**DESCRIPTION OF THE TASK:** In full and without alteration, give the listing again.

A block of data
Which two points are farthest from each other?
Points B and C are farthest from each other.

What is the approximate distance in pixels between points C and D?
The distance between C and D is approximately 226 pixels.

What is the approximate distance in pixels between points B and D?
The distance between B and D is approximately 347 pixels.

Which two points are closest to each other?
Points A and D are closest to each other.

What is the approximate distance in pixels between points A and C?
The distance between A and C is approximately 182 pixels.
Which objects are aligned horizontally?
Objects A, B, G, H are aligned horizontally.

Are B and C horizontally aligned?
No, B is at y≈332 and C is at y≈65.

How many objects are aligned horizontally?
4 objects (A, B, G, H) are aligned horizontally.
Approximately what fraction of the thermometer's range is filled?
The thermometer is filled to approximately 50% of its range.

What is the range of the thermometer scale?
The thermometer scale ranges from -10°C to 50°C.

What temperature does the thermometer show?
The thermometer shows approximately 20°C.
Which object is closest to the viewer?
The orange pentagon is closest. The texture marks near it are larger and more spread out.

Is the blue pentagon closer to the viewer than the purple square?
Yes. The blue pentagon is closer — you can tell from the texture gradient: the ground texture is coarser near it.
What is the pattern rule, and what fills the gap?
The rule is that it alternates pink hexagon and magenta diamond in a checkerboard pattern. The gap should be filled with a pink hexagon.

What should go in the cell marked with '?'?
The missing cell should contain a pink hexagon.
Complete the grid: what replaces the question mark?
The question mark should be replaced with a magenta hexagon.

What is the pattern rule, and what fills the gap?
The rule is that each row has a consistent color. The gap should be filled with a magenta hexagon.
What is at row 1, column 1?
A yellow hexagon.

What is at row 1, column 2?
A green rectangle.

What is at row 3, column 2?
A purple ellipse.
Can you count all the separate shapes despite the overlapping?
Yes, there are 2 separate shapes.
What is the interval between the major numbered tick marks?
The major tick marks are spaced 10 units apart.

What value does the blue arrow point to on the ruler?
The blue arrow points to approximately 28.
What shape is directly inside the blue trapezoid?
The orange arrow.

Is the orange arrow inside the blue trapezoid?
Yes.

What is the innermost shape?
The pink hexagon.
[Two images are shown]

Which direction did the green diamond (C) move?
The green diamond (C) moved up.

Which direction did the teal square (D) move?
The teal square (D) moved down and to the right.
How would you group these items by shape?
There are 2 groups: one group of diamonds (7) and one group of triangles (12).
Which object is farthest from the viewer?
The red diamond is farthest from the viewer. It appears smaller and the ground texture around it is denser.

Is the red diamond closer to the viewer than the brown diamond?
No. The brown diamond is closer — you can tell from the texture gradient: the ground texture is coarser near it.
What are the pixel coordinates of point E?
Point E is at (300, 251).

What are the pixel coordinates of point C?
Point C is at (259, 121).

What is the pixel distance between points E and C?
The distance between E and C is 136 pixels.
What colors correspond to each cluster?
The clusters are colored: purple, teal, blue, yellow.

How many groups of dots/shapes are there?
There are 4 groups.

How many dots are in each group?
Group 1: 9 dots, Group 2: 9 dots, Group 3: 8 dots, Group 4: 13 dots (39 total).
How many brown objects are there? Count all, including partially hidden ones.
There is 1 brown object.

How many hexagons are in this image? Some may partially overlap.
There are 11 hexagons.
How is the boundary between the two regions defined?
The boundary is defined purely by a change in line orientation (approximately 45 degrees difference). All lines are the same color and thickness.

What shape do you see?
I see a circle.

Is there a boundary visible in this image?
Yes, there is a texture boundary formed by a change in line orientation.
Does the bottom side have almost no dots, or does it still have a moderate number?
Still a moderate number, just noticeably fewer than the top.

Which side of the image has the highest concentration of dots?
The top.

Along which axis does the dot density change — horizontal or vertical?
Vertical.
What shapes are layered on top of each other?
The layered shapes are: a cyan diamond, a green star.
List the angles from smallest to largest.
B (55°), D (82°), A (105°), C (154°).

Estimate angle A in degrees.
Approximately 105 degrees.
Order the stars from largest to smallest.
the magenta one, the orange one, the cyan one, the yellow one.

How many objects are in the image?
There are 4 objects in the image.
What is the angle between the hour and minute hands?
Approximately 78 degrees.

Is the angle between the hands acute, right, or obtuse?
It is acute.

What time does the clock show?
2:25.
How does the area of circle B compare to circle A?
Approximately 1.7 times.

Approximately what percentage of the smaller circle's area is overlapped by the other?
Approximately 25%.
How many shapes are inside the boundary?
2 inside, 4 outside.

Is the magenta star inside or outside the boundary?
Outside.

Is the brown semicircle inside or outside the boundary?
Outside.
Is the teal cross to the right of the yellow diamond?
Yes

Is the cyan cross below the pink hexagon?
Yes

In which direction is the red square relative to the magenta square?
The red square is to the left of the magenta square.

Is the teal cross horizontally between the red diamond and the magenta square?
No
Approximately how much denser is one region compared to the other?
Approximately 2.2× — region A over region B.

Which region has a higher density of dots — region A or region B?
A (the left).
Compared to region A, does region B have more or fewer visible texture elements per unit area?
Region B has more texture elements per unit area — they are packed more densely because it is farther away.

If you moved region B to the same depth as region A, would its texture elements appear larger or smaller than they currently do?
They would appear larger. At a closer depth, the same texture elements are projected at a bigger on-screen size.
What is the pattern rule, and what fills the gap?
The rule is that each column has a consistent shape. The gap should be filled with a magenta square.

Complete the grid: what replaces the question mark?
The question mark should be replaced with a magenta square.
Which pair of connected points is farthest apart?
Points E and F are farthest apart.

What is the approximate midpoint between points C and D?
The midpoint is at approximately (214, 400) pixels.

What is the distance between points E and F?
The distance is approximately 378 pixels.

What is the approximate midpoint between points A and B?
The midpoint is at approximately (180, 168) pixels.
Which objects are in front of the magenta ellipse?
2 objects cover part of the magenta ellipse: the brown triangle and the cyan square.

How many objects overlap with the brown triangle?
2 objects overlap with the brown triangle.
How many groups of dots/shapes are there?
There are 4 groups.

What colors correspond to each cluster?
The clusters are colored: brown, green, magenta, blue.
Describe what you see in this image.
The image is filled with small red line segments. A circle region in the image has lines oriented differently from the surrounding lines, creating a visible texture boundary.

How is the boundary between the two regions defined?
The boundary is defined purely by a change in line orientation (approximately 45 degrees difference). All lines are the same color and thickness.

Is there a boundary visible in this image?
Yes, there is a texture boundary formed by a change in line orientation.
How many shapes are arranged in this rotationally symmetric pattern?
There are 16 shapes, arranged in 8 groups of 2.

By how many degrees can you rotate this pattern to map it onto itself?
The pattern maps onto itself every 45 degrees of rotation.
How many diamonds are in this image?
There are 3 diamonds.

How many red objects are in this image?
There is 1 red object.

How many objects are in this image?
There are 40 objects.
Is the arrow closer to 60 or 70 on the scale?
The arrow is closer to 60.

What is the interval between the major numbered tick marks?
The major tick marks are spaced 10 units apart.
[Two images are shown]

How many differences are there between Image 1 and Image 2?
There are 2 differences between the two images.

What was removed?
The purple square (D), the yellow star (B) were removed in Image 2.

**REPLY:**
Which two points are farthest from each other?
Points B and C are farthest from each other.

What is the approximate distance in pixels between points C and D?
The distance between C and D is approximately 226 pixels.

What is the approximate distance in pixels between points B and D?
The distance between B and D is approximately 347 pixels.

Which two points are closest to each other?
Points A and D are closest to each other.

What is the approximate distance in pixels between points A and C?
The distance between A and C is approximately 182 pixels.
Which objects are aligned horizontally?
Objects A, B, G, H are aligned horizontally.

Are B and C horizontally aligned?
No, B is at y≈332 and C is at y≈65.

How many objects are aligned horizontally?
4 objects (A, B, G, H) are aligned horizontally.
Approximately what fraction of the thermometer's range is filled?
The thermometer is filled to approximately 50% of its range.

What is the range of the thermometer scale?
The thermometer scale ranges from -10°C to 50°C.

What temperature does the thermometer show?
The thermometer shows approximately 20°C.
Which object is closest to the viewer?
The orange pentagon is closest. The texture marks near it are larger and more spread out.

Is the blue pentagon closer to the viewer than the purple square?
Yes. The blue pentagon is closer — you can tell from the texture gradient: the ground texture is coarser near it.
What is the pattern rule, and what fills the gap?
The rule is that it alternates pink hexagon and magenta diamond in a checkerboard pattern. The gap should be filled with a pink hexagon.

What should go in the cell marked with '?'?
The missing cell should contain a pink hexagon.
Complete the grid: what replaces the question mark?
The question mark should be replaced with a magenta hexagon.

What is the pattern rule, and what fills the gap?
The rule is that each row has a consistent color. The gap should be filled with a magenta hexagon.
What is at row 1, column 1?
A yellow hexagon.

What is at row 1, column 2?
A green rectangle.

What is at row 3, column 2?
A purple ellipse.
Can you count all the separate shapes despite the overlapping?
Yes, there are 2 separate shapes.
What is the interval between the major numbered tick marks?
The major tick marks are spaced 10 units apart.

What value does the blue arrow point to on the ruler?
The blue arrow points to approximately 28.
What shape is directly inside the blue trapezoid?
The orange arrow.

Is the orange arrow inside the blue trapezoid?
Yes.

What is the innermost shape?
The pink hexagon.
[Two images are shown]

Which direction did the green diamond (C) move?
The green diamond (C) moved up.

Which direction did the teal square (D) move?
The teal square (D) moved down and to the right.
How would you group these items by shape?
There are 2 groups: one group of diamonds (7) and one group of triangles (12).
Which object is farthest from the viewer?
The red diamond is farthest from the viewer. It appears smaller and the ground texture around it is denser.

Is the red diamond closer to the viewer than the brown diamond?
No. The brown diamond is closer — you can tell from the texture gradient: the ground texture is coarser near it.
What are the pixel coordinates of point E?
Point E is at (300, 251).

What are the pixel coordinates of point C?
Point C is at (259, 121).

What is the pixel distance between points E and C?
The distance between E and C is 136 pixels.
What colors correspond to each cluster?
The clusters are colored: purple, teal, blue, yellow.

How many groups of dots/shapes are there?
There are 4 groups.

How many dots are in each group?
Group 1: 9 dots, Group 2: 9 dots, Group 3: 8 dots, Group 4: 13 dots (39 total).
How many brown objects are there? Count all, including partially hidden ones.
There is 1 brown object.

How many hexagons are in this image? Some may partially overlap.
There are 11 hexagons.
How is the boundary between the two regions defined?
The boundary is defined purely by a change in line orientation (approximately 45 degrees difference). All lines are the same color and thickness.

What shape do you see?
I see a circle.

Is there a boundary visible in this image?
Yes, there is a texture boundary formed by a change in line orientation.
Does the bottom side have almost no dots, or does it still have a moderate number?
Still a moderate number, just noticeably fewer than the top.

Which side of the image has the highest concentration of dots?
The top.

Along which axis does the dot density change — horizontal or vertical?
Vertical.
What shapes are layered on top of each other?
The layered shapes are: a cyan diamond, a green star.
List the angles from smallest to largest.
B (55°), D (82°), A (105°), C (154°).

Estimate angle A in degrees.
Approximately 105 degrees.
Order the stars from largest to smallest.
the magenta one, the orange one, the cyan one, the yellow one.

How many objects are in the image?
There are 4 objects in the image.
What is the angle between the hour and minute hands?
Approximately 78 degrees.

Is the angle between the hands acute, right, or obtuse?
It is acute.

What time does the clock show?
2:25.
How does the area of circle B compare to circle A?
Approximately 1.7 times.

Approximately what percentage of the smaller circle's area is overlapped by the other?
Approximately 25%.
How many shapes are inside the boundary?
2 inside, 4 outside.

Is the magenta star inside or outside the boundary?
Outside.

Is the brown semicircle inside or outside the boundary?
Outside.
Is the teal cross to the right of the yellow diamond?
Yes

Is the cyan cross below the pink hexagon?
Yes

In which direction is the red square relative to the magenta square?
The red square is to the left of the magenta square.

Is the teal cross horizontally between the red diamond and the magenta square?
No
Approximately how much denser is one region compared to the other?
Approximately 2.2× — region A over region B.

Which region has a higher density of dots — region A or region B?
A (the left).
Compared to region A, does region B have more or fewer visible texture elements per unit area?
Region B has more texture elements per unit area — they are packed more densely because it is farther away.

If you moved region B to the same depth as region A, would its texture elements appear larger or smaller than they currently do?
They would appear larger. At a closer depth, the same texture elements are projected at a bigger on-screen size.
What is the pattern rule, and what fills the gap?
The rule is that each column has a consistent shape. The gap should be filled with a magenta square.

Complete the grid: what replaces the question mark?
The question mark should be replaced with a magenta square.
Which pair of connected points is farthest apart?
Points E and F are farthest apart.

What is the approximate midpoint between points C and D?
The midpoint is at approximately (214, 400) pixels.

What is the distance between points E and F?
The distance is approximately 378 pixels.

What is the approximate midpoint between points A and B?
The midpoint is at approximately (180, 168) pixels.
Which objects are in front of the magenta ellipse?
2 objects cover part of the magenta ellipse: the brown triangle and the cyan square.

How many objects overlap with the brown triangle?
2 objects overlap with the brown triangle.
How many groups of dots/shapes are there?
There are 4 groups.

What colors correspond to each cluster?
The clusters are colored: brown, green, magenta, blue.
Describe what you see in this image.
The image is filled with small red line segments. A circle region in the image has lines oriented differently from the surrounding lines, creating a visible texture boundary.

How is the boundary between the two regions defined?
The boundary is defined purely by a change in line orientation (approximately 45 degrees difference). All lines are the same color and thickness.

Is there a boundary visible in this image?
Yes, there is a texture boundary formed by a change in line orientation.
How many shapes are arranged in this rotationally symmetric pattern?
There are 16 shapes, arranged in 8 groups of 2.

By how many degrees can you rotate this pattern to map it onto itself?
The pattern maps onto itself every 45 degrees of rotation.
How many diamonds are in this image?
There are 3 diamonds.

How many red objects are in this image?
There is 1 red object.

How many objects are in this image?
There are 40 objects.
Is the arrow closer to 60 or 70 on the scale?
The arrow is closer to 60.

What is the interval between the major numbered tick marks?
The major tick marks are spaced 10 units apart.
[Two images are shown]

How many differences are there between Image 1 and Image 2?
There are 2 differences between the two images.

What was removed?
The purple square (D), the yellow star (B) were removed in Image 2.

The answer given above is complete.